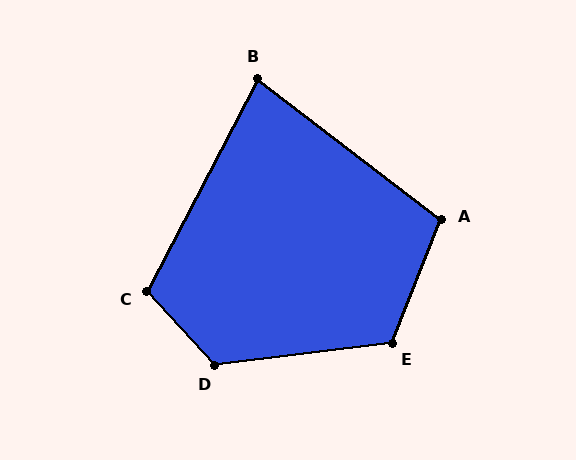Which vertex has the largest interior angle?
D, at approximately 125 degrees.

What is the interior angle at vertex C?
Approximately 110 degrees (obtuse).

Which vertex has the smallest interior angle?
B, at approximately 80 degrees.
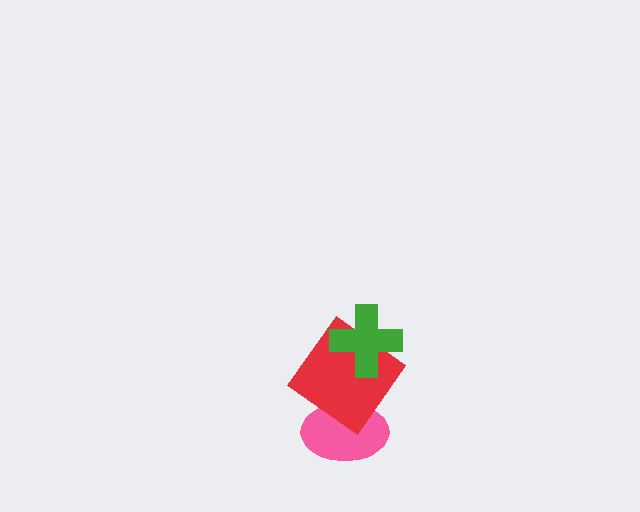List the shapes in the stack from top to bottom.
From top to bottom: the green cross, the red diamond, the pink ellipse.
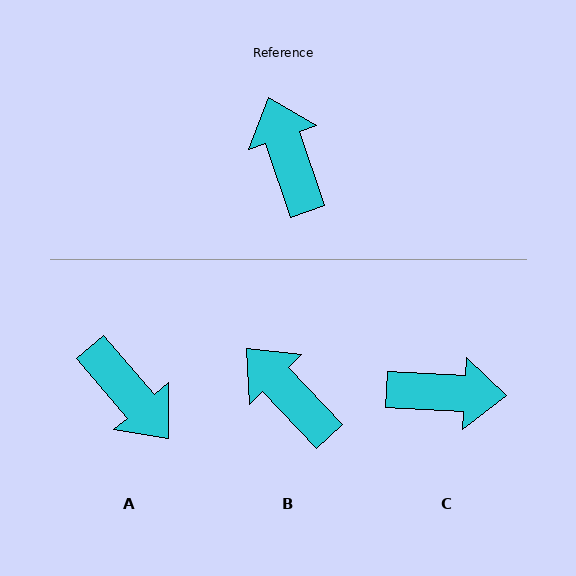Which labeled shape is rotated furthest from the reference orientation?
A, about 159 degrees away.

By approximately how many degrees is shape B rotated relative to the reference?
Approximately 24 degrees counter-clockwise.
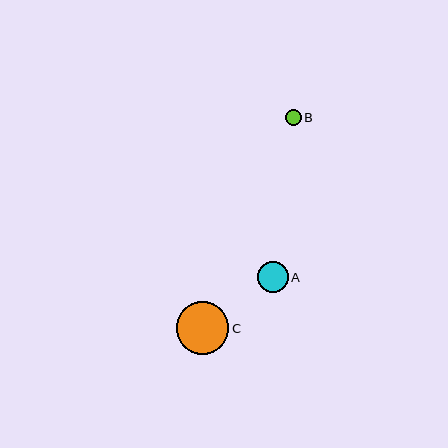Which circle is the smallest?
Circle B is the smallest with a size of approximately 15 pixels.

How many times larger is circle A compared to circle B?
Circle A is approximately 2.0 times the size of circle B.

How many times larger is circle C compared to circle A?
Circle C is approximately 1.7 times the size of circle A.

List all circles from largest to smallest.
From largest to smallest: C, A, B.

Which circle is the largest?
Circle C is the largest with a size of approximately 52 pixels.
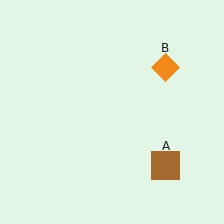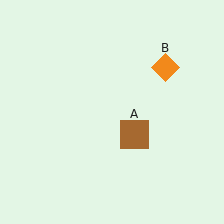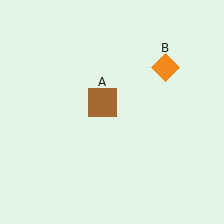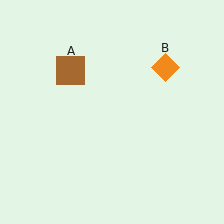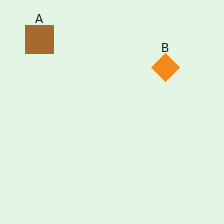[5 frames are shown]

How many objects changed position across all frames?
1 object changed position: brown square (object A).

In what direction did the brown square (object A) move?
The brown square (object A) moved up and to the left.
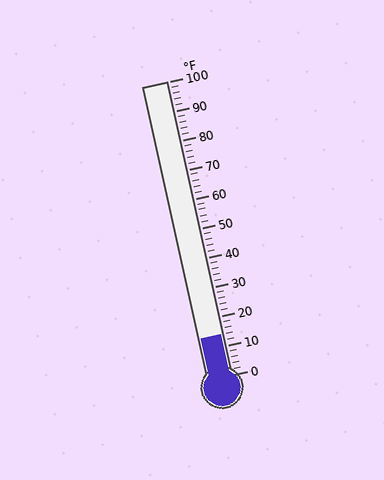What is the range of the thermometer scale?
The thermometer scale ranges from 0°F to 100°F.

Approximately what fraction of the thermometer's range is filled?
The thermometer is filled to approximately 15% of its range.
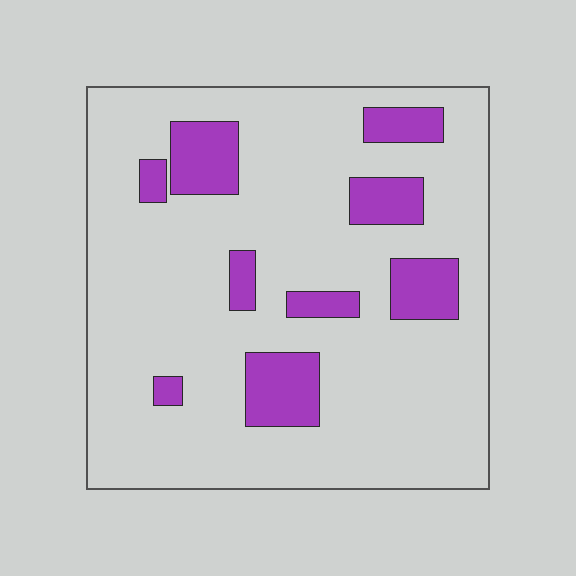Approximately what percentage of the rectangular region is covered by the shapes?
Approximately 15%.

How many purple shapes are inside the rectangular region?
9.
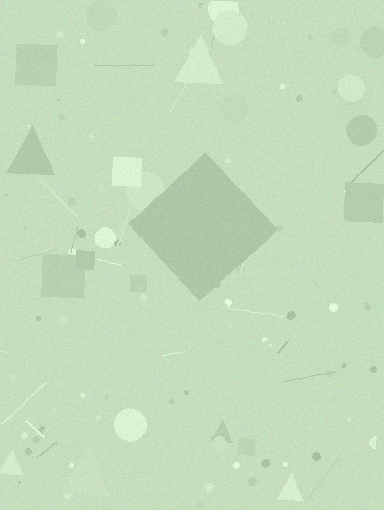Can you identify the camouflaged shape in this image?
The camouflaged shape is a diamond.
++++++++++++++++++++
Task requirements
Reproduce the listing above exactly, excluding all pictures.

Answer to the problem
Which vertex has the largest interior angle?
D, at approximately 125 degrees.

What is the interior angle at vertex C?
Approximately 110 degrees (obtuse).

Which vertex has the smallest interior angle?
B, at approximately 80 degrees.
List the shapes in the stack from top to bottom.
From top to bottom: the green cross, the red diamond, the pink ellipse.
Which labeled shape is rotated furthest from the reference orientation?
A, about 159 degrees away.

By approximately how many degrees is shape B rotated relative to the reference?
Approximately 24 degrees counter-clockwise.
Which circle is the smallest?
Circle B is the smallest with a size of approximately 15 pixels.

How many times larger is circle A compared to circle B?
Circle A is approximately 2.0 times the size of circle B.

How many times larger is circle C compared to circle A?
Circle C is approximately 1.7 times the size of circle A.

List all circles from largest to smallest.
From largest to smallest: C, A, B.

Which circle is the largest?
Circle C is the largest with a size of approximately 52 pixels.
[5 frames are shown]

How many objects changed position across all frames?
1 object changed position: brown square (object A).

In what direction did the brown square (object A) move?
The brown square (object A) moved up and to the left.
What is the range of the thermometer scale?
The thermometer scale ranges from 0°F to 100°F.

Approximately what fraction of the thermometer's range is filled?
The thermometer is filled to approximately 15% of its range.
Approximately what percentage of the rectangular region is covered by the shapes?
Approximately 15%.

How many purple shapes are inside the rectangular region?
9.
Can you identify the camouflaged shape in this image?
The camouflaged shape is a diamond.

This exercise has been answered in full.